◆ What is asked: Word for word, set down the records and skip each picture.
** begin Listed entries **
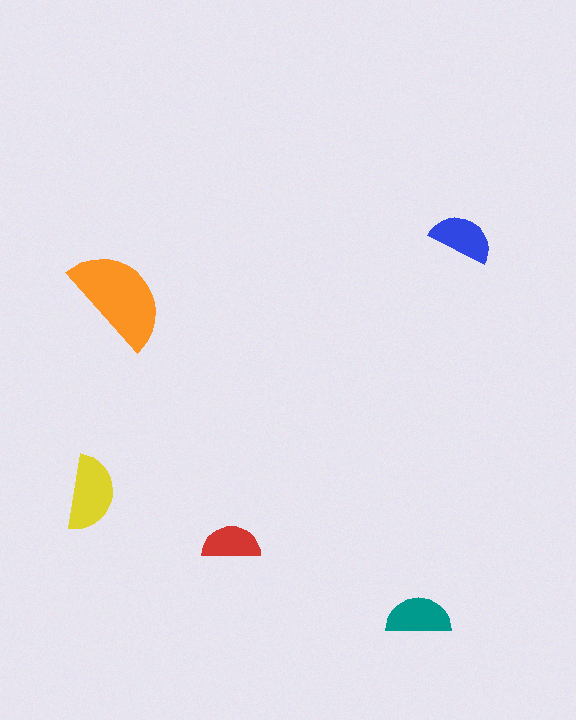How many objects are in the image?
There are 5 objects in the image.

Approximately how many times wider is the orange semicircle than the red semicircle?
About 1.5 times wider.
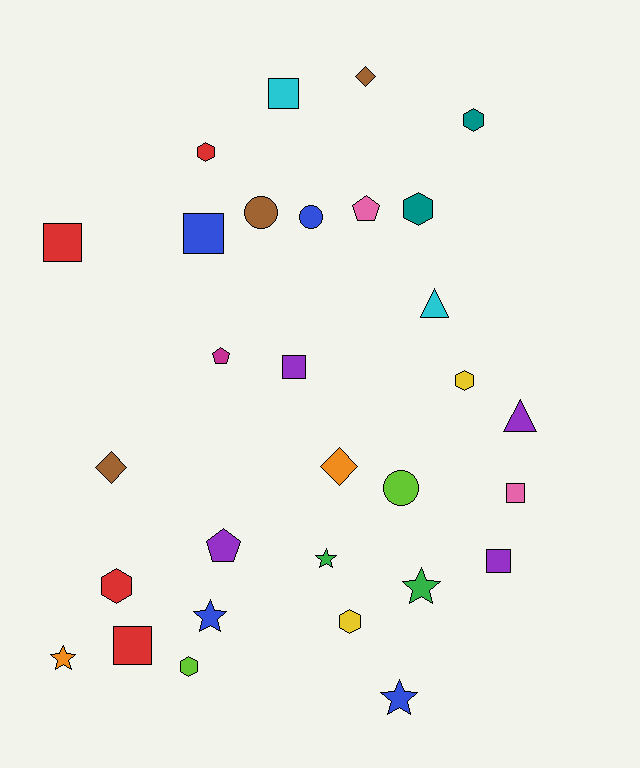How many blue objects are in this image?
There are 4 blue objects.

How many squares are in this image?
There are 7 squares.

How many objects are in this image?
There are 30 objects.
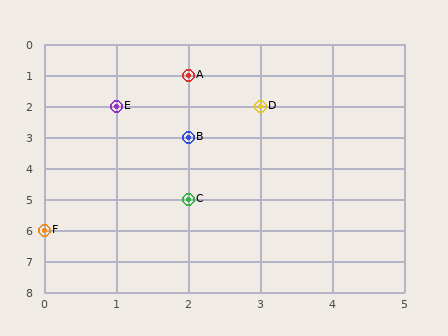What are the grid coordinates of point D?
Point D is at grid coordinates (3, 2).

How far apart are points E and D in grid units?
Points E and D are 2 columns apart.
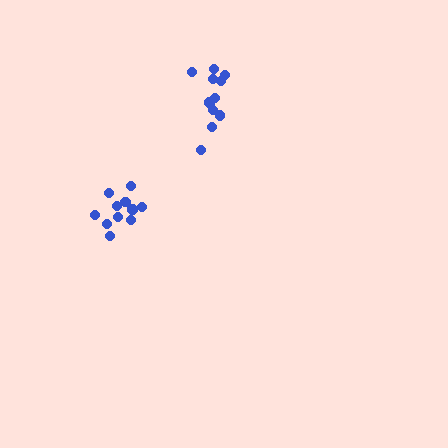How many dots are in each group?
Group 1: 11 dots, Group 2: 11 dots (22 total).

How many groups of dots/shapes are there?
There are 2 groups.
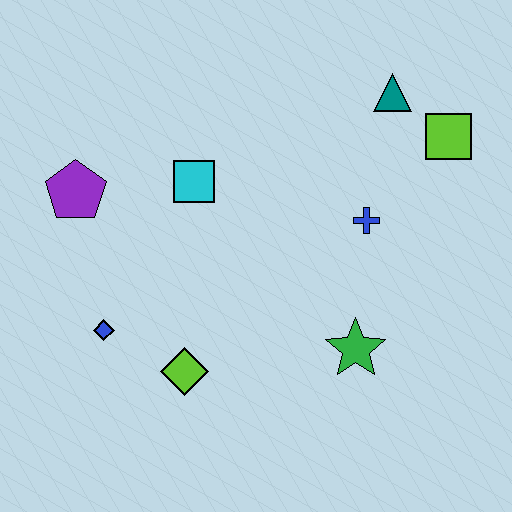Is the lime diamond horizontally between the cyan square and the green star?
No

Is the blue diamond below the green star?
No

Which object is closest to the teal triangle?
The lime square is closest to the teal triangle.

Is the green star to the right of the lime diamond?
Yes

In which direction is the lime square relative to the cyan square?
The lime square is to the right of the cyan square.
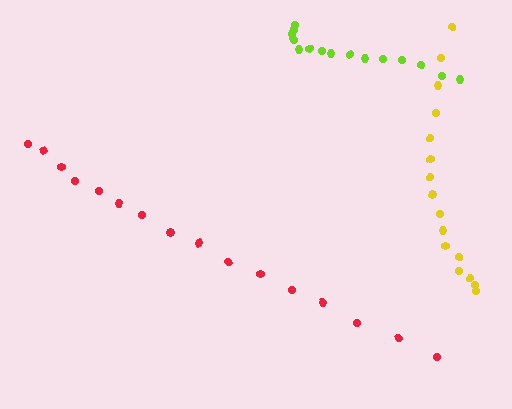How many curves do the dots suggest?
There are 3 distinct paths.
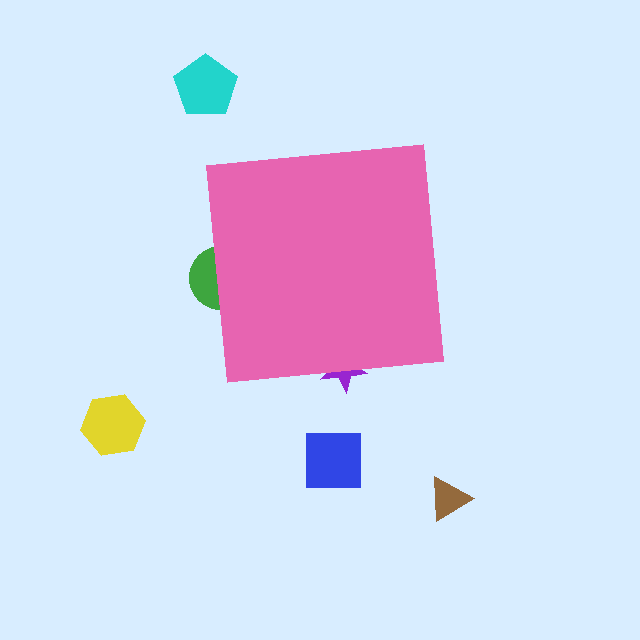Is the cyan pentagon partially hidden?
No, the cyan pentagon is fully visible.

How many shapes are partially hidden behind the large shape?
2 shapes are partially hidden.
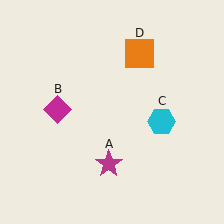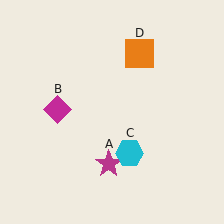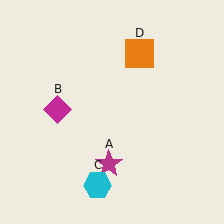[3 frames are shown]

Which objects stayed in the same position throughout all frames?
Magenta star (object A) and magenta diamond (object B) and orange square (object D) remained stationary.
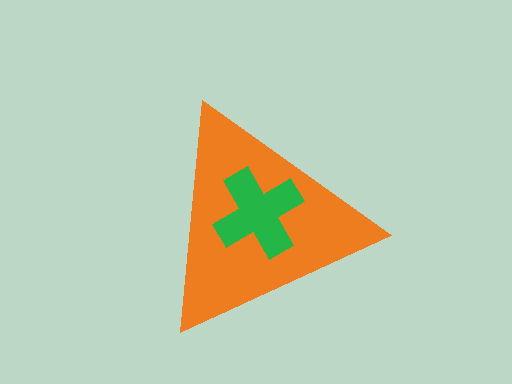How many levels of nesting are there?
2.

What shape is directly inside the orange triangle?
The green cross.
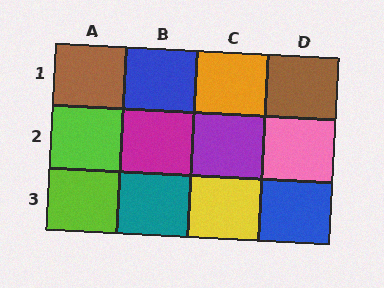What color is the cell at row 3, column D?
Blue.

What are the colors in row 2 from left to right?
Lime, magenta, purple, pink.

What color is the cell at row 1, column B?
Blue.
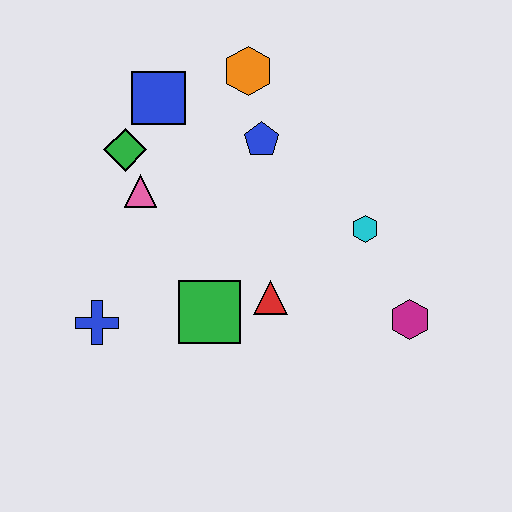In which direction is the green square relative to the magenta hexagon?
The green square is to the left of the magenta hexagon.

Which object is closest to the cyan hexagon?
The magenta hexagon is closest to the cyan hexagon.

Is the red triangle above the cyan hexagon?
No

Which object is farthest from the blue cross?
The magenta hexagon is farthest from the blue cross.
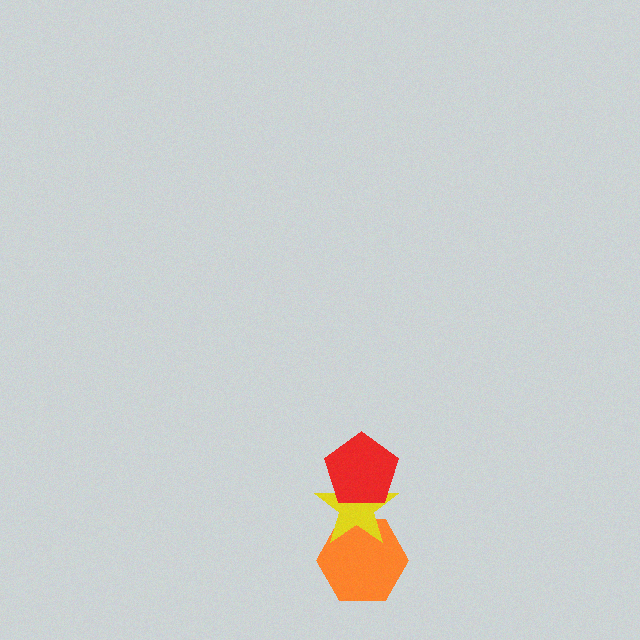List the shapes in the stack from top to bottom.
From top to bottom: the red pentagon, the yellow star, the orange hexagon.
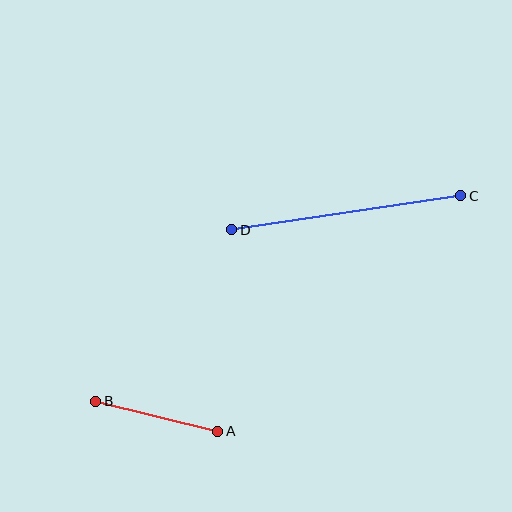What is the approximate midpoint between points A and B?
The midpoint is at approximately (157, 416) pixels.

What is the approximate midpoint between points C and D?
The midpoint is at approximately (346, 213) pixels.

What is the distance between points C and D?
The distance is approximately 231 pixels.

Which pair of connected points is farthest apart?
Points C and D are farthest apart.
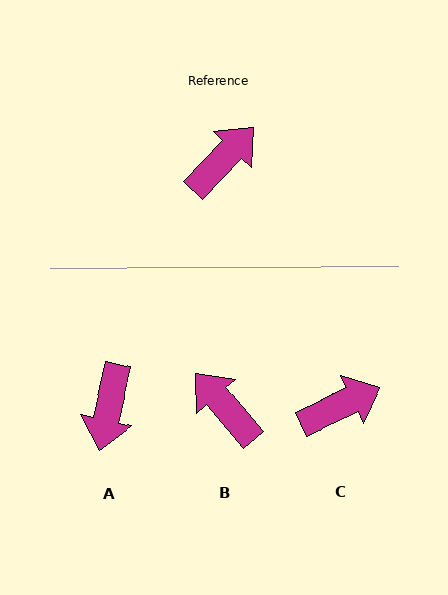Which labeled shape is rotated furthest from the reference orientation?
A, about 149 degrees away.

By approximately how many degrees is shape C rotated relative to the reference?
Approximately 21 degrees clockwise.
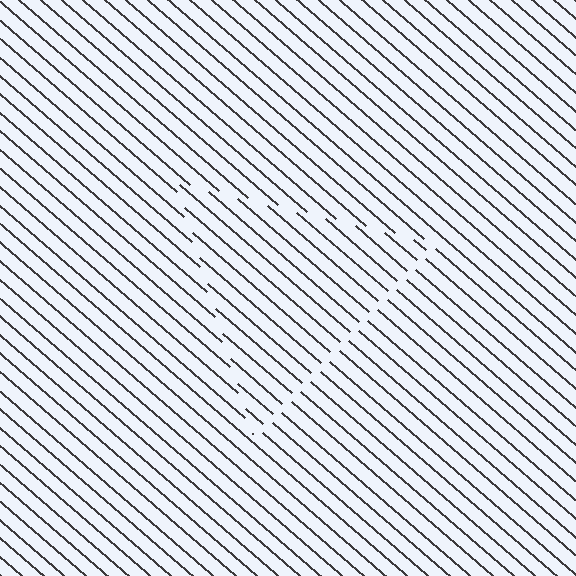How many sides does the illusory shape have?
3 sides — the line-ends trace a triangle.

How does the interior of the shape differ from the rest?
The interior of the shape contains the same grating, shifted by half a period — the contour is defined by the phase discontinuity where line-ends from the inner and outer gratings abut.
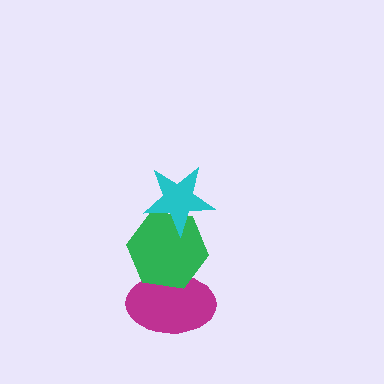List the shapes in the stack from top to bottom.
From top to bottom: the cyan star, the green hexagon, the magenta ellipse.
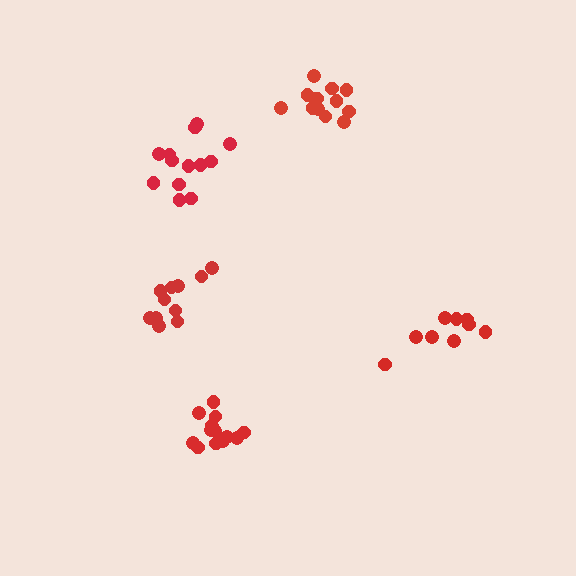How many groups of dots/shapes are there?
There are 5 groups.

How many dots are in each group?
Group 1: 12 dots, Group 2: 11 dots, Group 3: 14 dots, Group 4: 13 dots, Group 5: 9 dots (59 total).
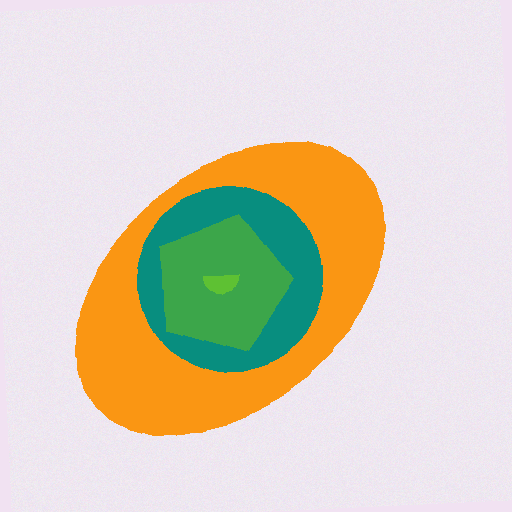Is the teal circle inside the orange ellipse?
Yes.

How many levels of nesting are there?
4.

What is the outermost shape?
The orange ellipse.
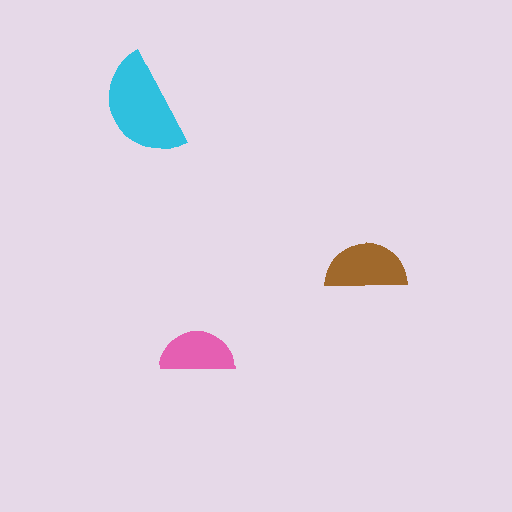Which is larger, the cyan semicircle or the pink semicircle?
The cyan one.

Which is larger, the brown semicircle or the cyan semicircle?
The cyan one.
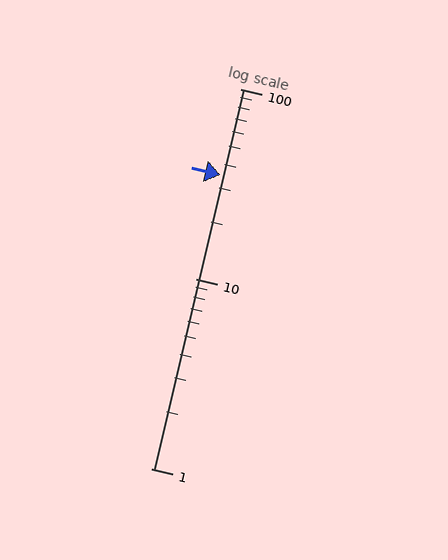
** end Listed entries **
◆ Complete answer:
How many objects are in the image?
There are 5 objects in the image.

Approximately how many times wider is the orange semicircle than the red semicircle?
About 1.5 times wider.
How many blue objects are in this image?
There are 4 blue objects.

How many squares are in this image?
There are 7 squares.

How many objects are in this image?
There are 30 objects.
What are the grid coordinates of point D?
Point D is at grid coordinates (3, 2).

How far apart are points E and D in grid units?
Points E and D are 2 columns apart.
How many dots are in each group?
Group 1: 11 dots, Group 2: 11 dots (22 total).

How many groups of dots/shapes are there?
There are 2 groups.
Is the lime diamond horizontally between the cyan square and the green star?
No

Is the blue diamond below the green star?
No

Which object is closest to the teal triangle?
The lime square is closest to the teal triangle.

Is the green star to the right of the lime diamond?
Yes

In which direction is the lime square relative to the cyan square?
The lime square is to the right of the cyan square.
How many curves do the dots suggest?
There are 3 distinct paths.
Is the cyan pentagon partially hidden?
No, the cyan pentagon is fully visible.

How many shapes are partially hidden behind the large shape?
2 shapes are partially hidden.
[3 frames are shown]

Which objects stayed in the same position throughout all frames?
Magenta star (object A) and magenta diamond (object B) and orange square (object D) remained stationary.
How many levels of nesting are there?
2.

What shape is directly inside the orange triangle?
The green cross.
What color is the cell at row 3, column D?
Blue.

What are the colors in row 2 from left to right?
Lime, magenta, purple, pink.

What color is the cell at row 1, column B?
Blue.
In which direction is the green square relative to the magenta hexagon?
The green square is to the left of the magenta hexagon.

Which object is closest to the cyan hexagon?
The magenta hexagon is closest to the cyan hexagon.

Is the red triangle above the cyan hexagon?
No

Which object is farthest from the blue cross?
The magenta hexagon is farthest from the blue cross.
List the shapes in the stack from top to bottom.
From top to bottom: the red pentagon, the yellow star, the orange hexagon.
What is the approximate midpoint between points A and B?
The midpoint is at approximately (157, 416) pixels.

What is the approximate midpoint between points C and D?
The midpoint is at approximately (346, 213) pixels.

What is the distance between points C and D?
The distance is approximately 231 pixels.

Which pair of connected points is farthest apart?
Points C and D are farthest apart.
Which labeled shape is rotated furthest from the reference orientation?
A, about 149 degrees away.

By approximately how many degrees is shape C rotated relative to the reference?
Approximately 21 degrees clockwise.
How many sides does the illusory shape have?
3 sides — the line-ends trace a triangle.

How does the interior of the shape differ from the rest?
The interior of the shape contains the same grating, shifted by half a period — the contour is defined by the phase discontinuity where line-ends from the inner and outer gratings abut.
List the shapes in the stack from top to bottom.
From top to bottom: the cyan star, the green hexagon, the magenta ellipse.
How many groups of dots/shapes are there?
There are 5 groups.

How many dots are in each group?
Group 1: 12 dots, Group 2: 11 dots, Group 3: 14 dots, Group 4: 13 dots, Group 5: 9 dots (59 total).
Is the teal circle inside the orange ellipse?
Yes.

How many levels of nesting are there?
4.

What is the outermost shape?
The orange ellipse.
Which is larger, the cyan semicircle or the pink semicircle?
The cyan one.

Which is larger, the brown semicircle or the cyan semicircle?
The cyan one.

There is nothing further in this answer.